-- BEGIN --

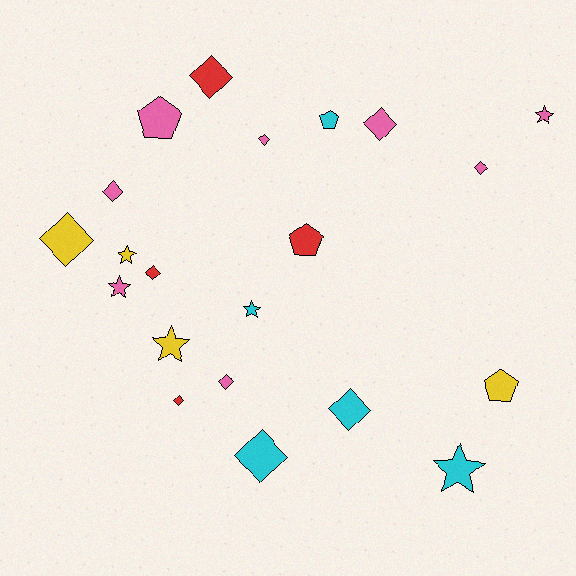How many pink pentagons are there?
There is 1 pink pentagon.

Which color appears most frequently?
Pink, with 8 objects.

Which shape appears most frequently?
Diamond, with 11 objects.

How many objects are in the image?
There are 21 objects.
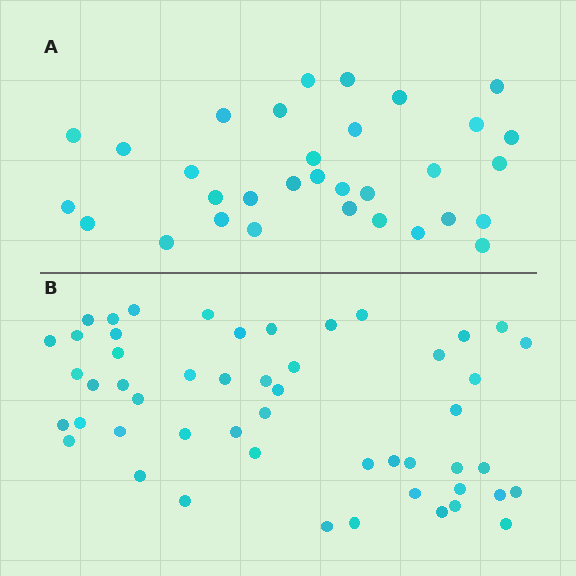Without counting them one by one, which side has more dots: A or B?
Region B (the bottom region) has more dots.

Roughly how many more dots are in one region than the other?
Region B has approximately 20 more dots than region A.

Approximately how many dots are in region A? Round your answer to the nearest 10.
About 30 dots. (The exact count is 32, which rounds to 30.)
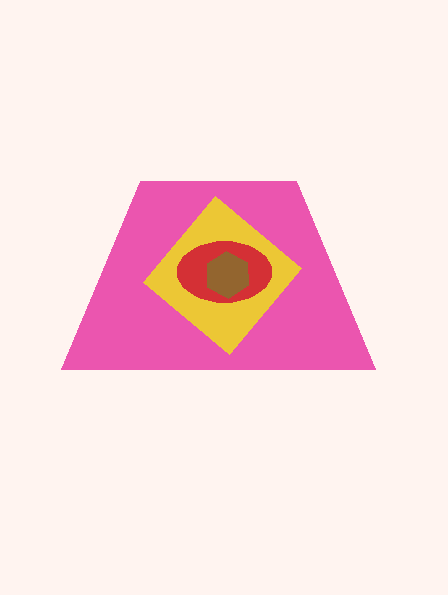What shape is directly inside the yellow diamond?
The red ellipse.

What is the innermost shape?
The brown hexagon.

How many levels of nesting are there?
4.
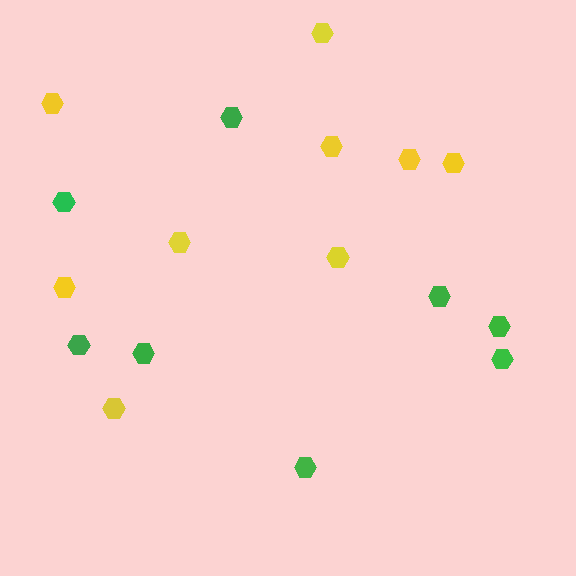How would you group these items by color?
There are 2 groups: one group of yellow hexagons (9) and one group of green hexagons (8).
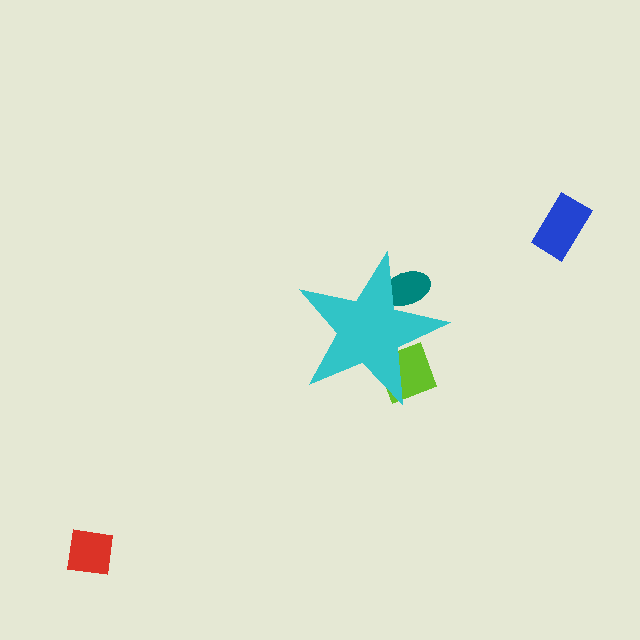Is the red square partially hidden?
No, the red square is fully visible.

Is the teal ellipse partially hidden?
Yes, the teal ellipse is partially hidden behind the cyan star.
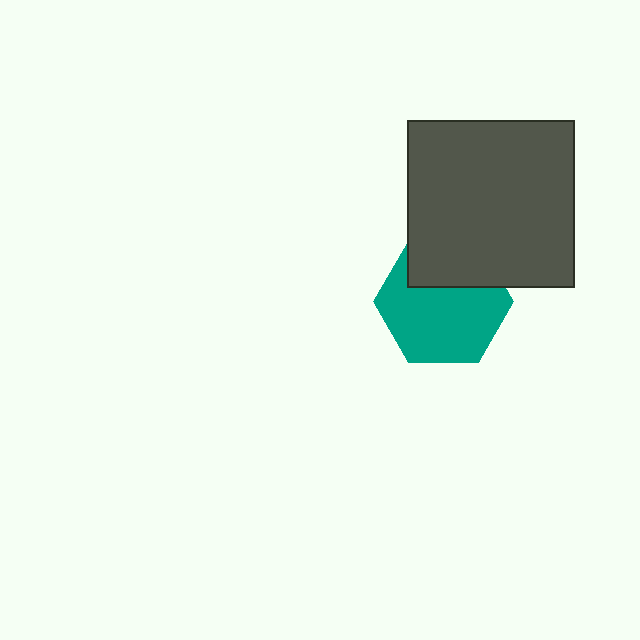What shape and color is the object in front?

-- END --

> Work required
Leave out every picture, and write out exactly the lines from the one bearing "Approximately how many" through the final line.

> Result of this task
Approximately how many dots are in region A? Round your answer to the nearest 10.
About 30 dots. (The exact count is 32, which rounds to 30.)
What shape is directly inside the yellow diamond?
The red ellipse.

What is the innermost shape?
The brown hexagon.

How many levels of nesting are there?
4.
How would you group these items by color?
There are 2 groups: one group of yellow hexagons (9) and one group of green hexagons (8).
Is the red square partially hidden?
No, the red square is fully visible.

Is the teal ellipse partially hidden?
Yes, the teal ellipse is partially hidden behind the cyan star.
What shape and color is the object in front?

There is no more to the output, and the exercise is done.